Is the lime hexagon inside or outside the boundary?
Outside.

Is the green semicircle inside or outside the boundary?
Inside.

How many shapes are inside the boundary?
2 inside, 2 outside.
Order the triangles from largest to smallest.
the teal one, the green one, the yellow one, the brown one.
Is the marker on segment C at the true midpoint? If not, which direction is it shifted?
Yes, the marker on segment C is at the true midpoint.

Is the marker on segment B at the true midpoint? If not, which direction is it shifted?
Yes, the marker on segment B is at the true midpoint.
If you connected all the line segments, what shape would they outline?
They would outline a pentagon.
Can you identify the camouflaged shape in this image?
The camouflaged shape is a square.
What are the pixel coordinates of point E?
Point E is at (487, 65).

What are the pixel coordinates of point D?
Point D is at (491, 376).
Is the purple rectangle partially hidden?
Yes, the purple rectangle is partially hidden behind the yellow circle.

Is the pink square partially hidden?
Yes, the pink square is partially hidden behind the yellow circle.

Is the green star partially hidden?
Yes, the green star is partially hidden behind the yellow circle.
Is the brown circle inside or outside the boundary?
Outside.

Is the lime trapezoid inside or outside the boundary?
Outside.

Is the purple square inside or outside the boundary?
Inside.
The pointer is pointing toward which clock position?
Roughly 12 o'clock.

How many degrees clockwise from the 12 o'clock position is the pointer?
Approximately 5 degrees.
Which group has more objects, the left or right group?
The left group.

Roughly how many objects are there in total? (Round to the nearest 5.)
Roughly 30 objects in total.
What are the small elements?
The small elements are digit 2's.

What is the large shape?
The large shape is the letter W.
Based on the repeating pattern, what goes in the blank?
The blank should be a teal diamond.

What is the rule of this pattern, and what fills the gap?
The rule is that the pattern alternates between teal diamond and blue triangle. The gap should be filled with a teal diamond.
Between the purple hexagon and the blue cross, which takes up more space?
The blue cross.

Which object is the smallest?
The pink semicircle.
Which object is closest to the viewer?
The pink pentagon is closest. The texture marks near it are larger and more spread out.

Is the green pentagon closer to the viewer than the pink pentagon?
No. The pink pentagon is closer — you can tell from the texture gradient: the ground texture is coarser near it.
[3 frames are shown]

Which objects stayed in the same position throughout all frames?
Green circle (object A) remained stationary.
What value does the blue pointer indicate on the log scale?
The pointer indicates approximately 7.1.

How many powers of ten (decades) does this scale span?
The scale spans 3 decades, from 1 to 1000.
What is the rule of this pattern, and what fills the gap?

▸ **GOAL**
Repeat the data verbatim.

▸ **RESULT OF THE EXERCISE**
Is the lime hexagon inside or outside the boundary?
Outside.

Is the green semicircle inside or outside the boundary?
Inside.

How many shapes are inside the boundary?
2 inside, 2 outside.
Order the triangles from largest to smallest.
the teal one, the green one, the yellow one, the brown one.
Is the marker on segment C at the true midpoint? If not, which direction is it shifted?
Yes, the marker on segment C is at the true midpoint.

Is the marker on segment B at the true midpoint? If not, which direction is it shifted?
Yes, the marker on segment B is at the true midpoint.
If you connected all the line segments, what shape would they outline?
They would outline a pentagon.
Can you identify the camouflaged shape in this image?
The camouflaged shape is a square.
What are the pixel coordinates of point E?
Point E is at (487, 65).

What are the pixel coordinates of point D?
Point D is at (491, 376).
Is the purple rectangle partially hidden?
Yes, the purple rectangle is partially hidden behind the yellow circle.

Is the pink square partially hidden?
Yes, the pink square is partially hidden behind the yellow circle.

Is the green star partially hidden?
Yes, the green star is partially hidden behind the yellow circle.
Is the brown circle inside or outside the boundary?
Outside.

Is the lime trapezoid inside or outside the boundary?
Outside.

Is the purple square inside or outside the boundary?
Inside.
The pointer is pointing toward which clock position?
Roughly 12 o'clock.

How many degrees clockwise from the 12 o'clock position is the pointer?
Approximately 5 degrees.
Which group has more objects, the left or right group?
The left group.

Roughly how many objects are there in total? (Round to the nearest 5.)
Roughly 30 objects in total.
What are the small elements?
The small elements are digit 2's.

What is the large shape?
The large shape is the letter W.
Based on the repeating pattern, what goes in the blank?
The blank should be a teal diamond.

What is the rule of this pattern, and what fills the gap?
The rule is that the pattern alternates between teal diamond and blue triangle. The gap should be filled with a teal diamond.
Between the purple hexagon and the blue cross, which takes up more space?
The blue cross.

Which object is the smallest?
The pink semicircle.
Which object is closest to the viewer?
The pink pentagon is closest. The texture marks near it are larger and more spread out.

Is the green pentagon closer to the viewer than the pink pentagon?
No. The pink pentagon is closer — you can tell from the texture gradient: the ground texture is coarser near it.
[3 frames are shown]

Which objects stayed in the same position throughout all frames?
Green circle (object A) remained stationary.
What value does the blue pointer indicate on the log scale?
The pointer indicates approximately 7.1.

How many powers of ten (decades) does this scale span?
The scale spans 3 decades, from 1 to 1000.
What is the rule of this pattern, and what fills the gap?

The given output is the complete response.